• [Geometry dataset question entries]
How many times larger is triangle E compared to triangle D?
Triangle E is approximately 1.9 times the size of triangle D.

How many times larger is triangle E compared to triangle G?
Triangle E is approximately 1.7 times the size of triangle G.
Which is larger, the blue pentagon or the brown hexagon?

• [WHAT THE EXERCISE ASKS]
Repeat precisely the lines of the data starting at the one containing "How many times larger is triangle E compared to triangle G?", last line included.

• [CORRECT ANSWER]
How many times larger is triangle E compared to triangle G?
Triangle E is approximately 1.7 times the size of triangle G.
Which is larger, the blue pentagon or the brown hexagon?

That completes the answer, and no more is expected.